◆ EXERCISE DIRECTIONS ◆
Restate the whole listing word for word. Pictures are left out.

◆ RECORD EXCERPTS ◆
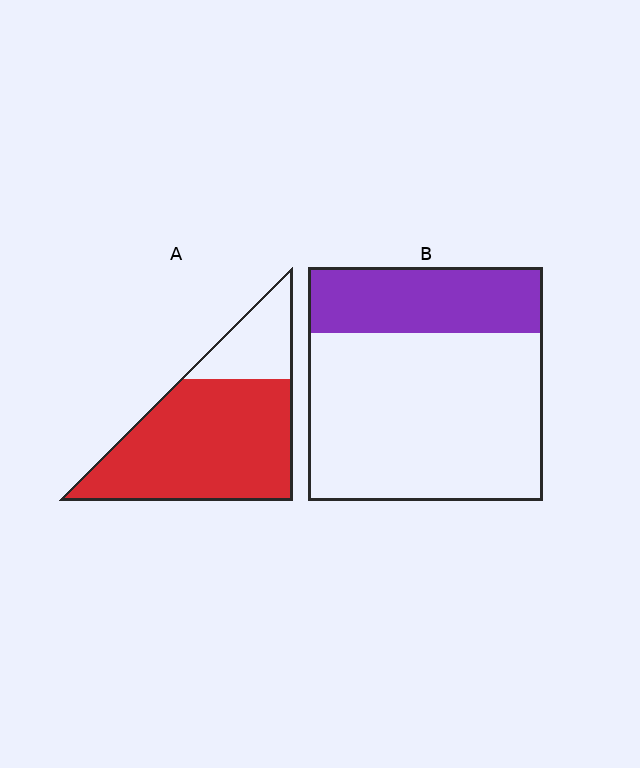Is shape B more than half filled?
No.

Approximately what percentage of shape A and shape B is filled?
A is approximately 75% and B is approximately 30%.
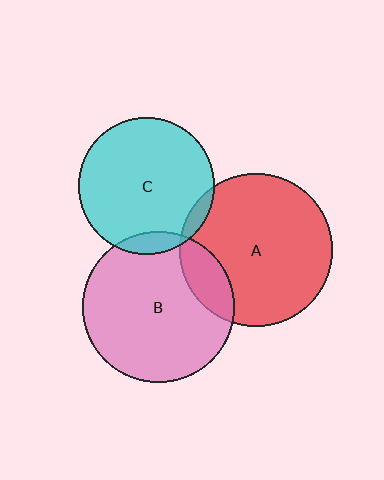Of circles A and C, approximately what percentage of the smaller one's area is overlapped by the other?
Approximately 5%.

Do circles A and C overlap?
Yes.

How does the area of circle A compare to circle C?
Approximately 1.2 times.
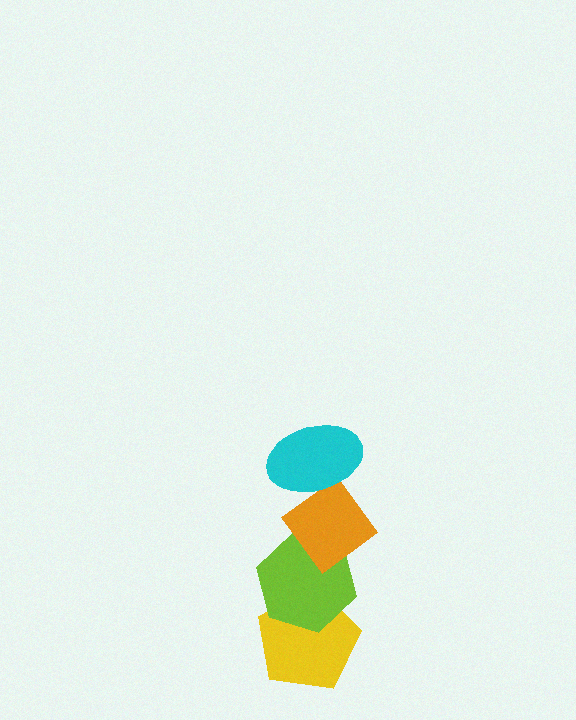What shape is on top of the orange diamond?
The cyan ellipse is on top of the orange diamond.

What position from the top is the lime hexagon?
The lime hexagon is 3rd from the top.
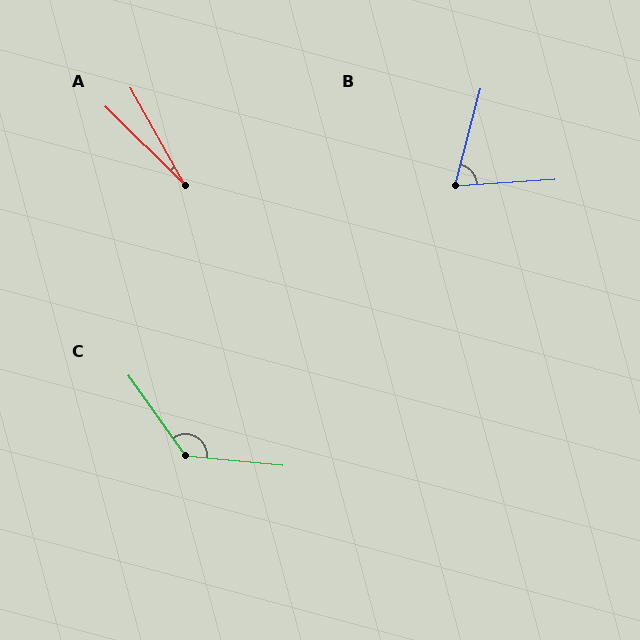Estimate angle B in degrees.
Approximately 71 degrees.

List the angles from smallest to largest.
A (16°), B (71°), C (131°).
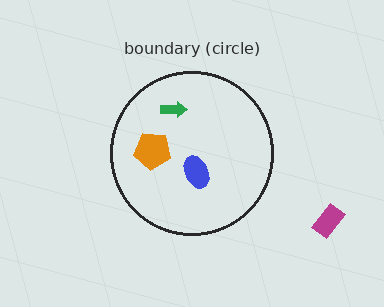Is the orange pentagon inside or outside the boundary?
Inside.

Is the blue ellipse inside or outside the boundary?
Inside.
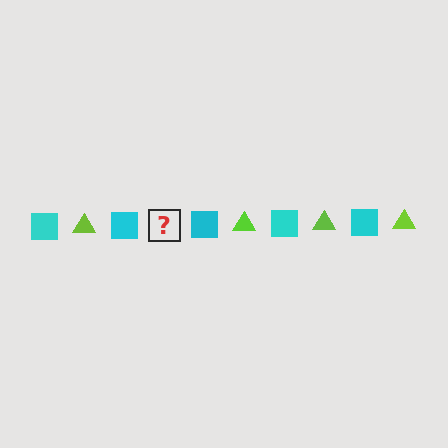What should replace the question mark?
The question mark should be replaced with a lime triangle.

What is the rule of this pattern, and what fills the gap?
The rule is that the pattern alternates between cyan square and lime triangle. The gap should be filled with a lime triangle.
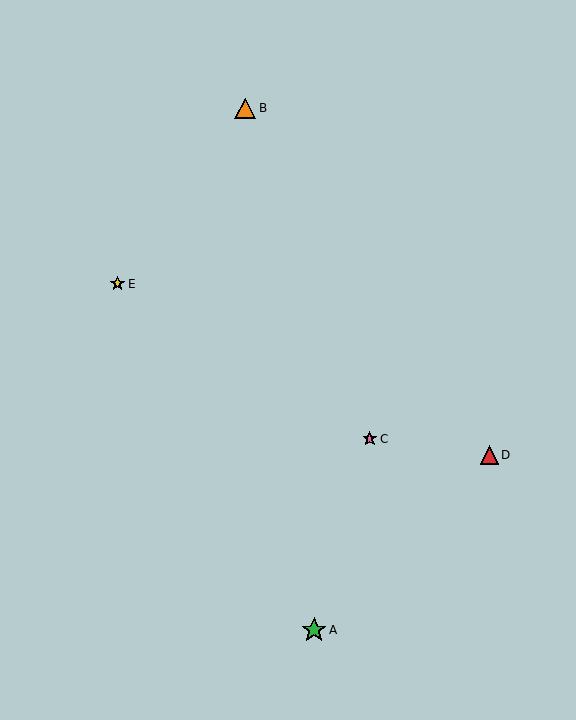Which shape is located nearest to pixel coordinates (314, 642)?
The green star (labeled A) at (314, 630) is nearest to that location.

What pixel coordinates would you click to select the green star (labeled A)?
Click at (314, 630) to select the green star A.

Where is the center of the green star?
The center of the green star is at (314, 630).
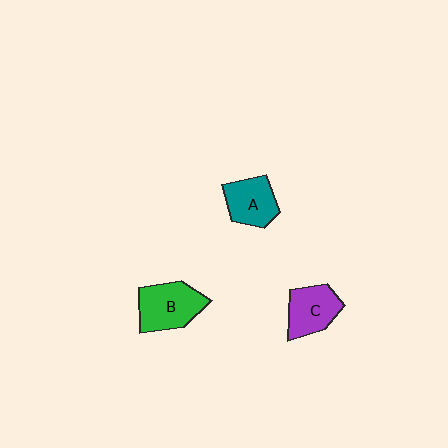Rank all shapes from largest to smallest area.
From largest to smallest: B (green), C (purple), A (teal).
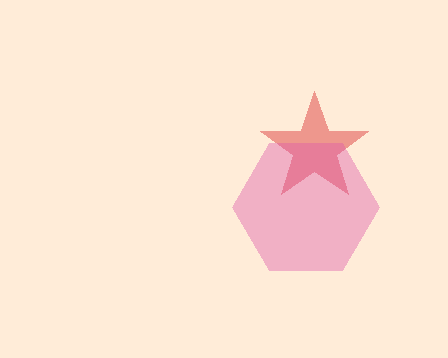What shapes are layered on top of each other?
The layered shapes are: a red star, a pink hexagon.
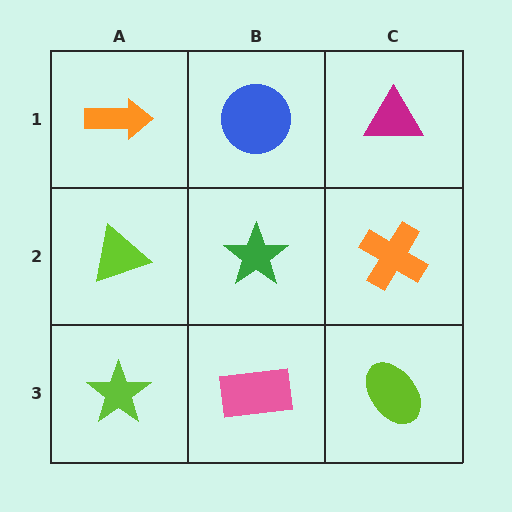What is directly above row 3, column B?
A green star.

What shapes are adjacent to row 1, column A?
A lime triangle (row 2, column A), a blue circle (row 1, column B).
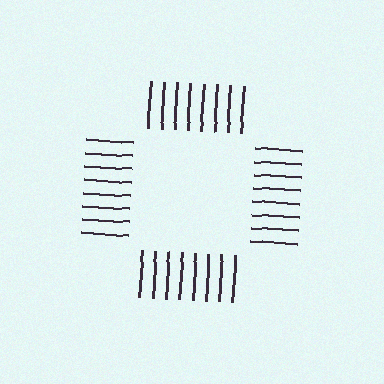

◆ FINISHED TASK ◆
Is shape B more than half filled?
No.

Approximately what percentage of shape A and shape B is filled?
A is approximately 75% and B is approximately 30%.
Of circles A and C, approximately what percentage of the smaller one's area is overlapped by the other?
Approximately 5%.

Do circles A and C overlap?
Yes.

How does the area of circle A compare to circle C?
Approximately 1.2 times.
What shape is on top of the orange diamond?
The cyan ellipse is on top of the orange diamond.

What position from the top is the lime hexagon?
The lime hexagon is 3rd from the top.
Estimate angle B in degrees.
Approximately 71 degrees.

List the angles from smallest to largest.
A (16°), B (71°), C (131°).
Is the orange pentagon inside or outside the boundary?
Inside.

Is the blue ellipse inside or outside the boundary?
Inside.
What should replace the question mark?
The question mark should be replaced with a lime triangle.

What is the rule of this pattern, and what fills the gap?
The rule is that the pattern alternates between cyan square and lime triangle. The gap should be filled with a lime triangle.
Which shape is located nearest to pixel coordinates (314, 642)?
The green star (labeled A) at (314, 630) is nearest to that location.

What pixel coordinates would you click to select the green star (labeled A)?
Click at (314, 630) to select the green star A.

Where is the center of the green star?
The center of the green star is at (314, 630).
Rank all shapes from largest to smallest area.
From largest to smallest: B (green), C (purple), A (teal).
What shapes are layered on top of each other?
The layered shapes are: a red star, a pink hexagon.
What is directly above row 3, column B?
A green star.

What shapes are adjacent to row 1, column A?
A lime triangle (row 2, column A), a blue circle (row 1, column B).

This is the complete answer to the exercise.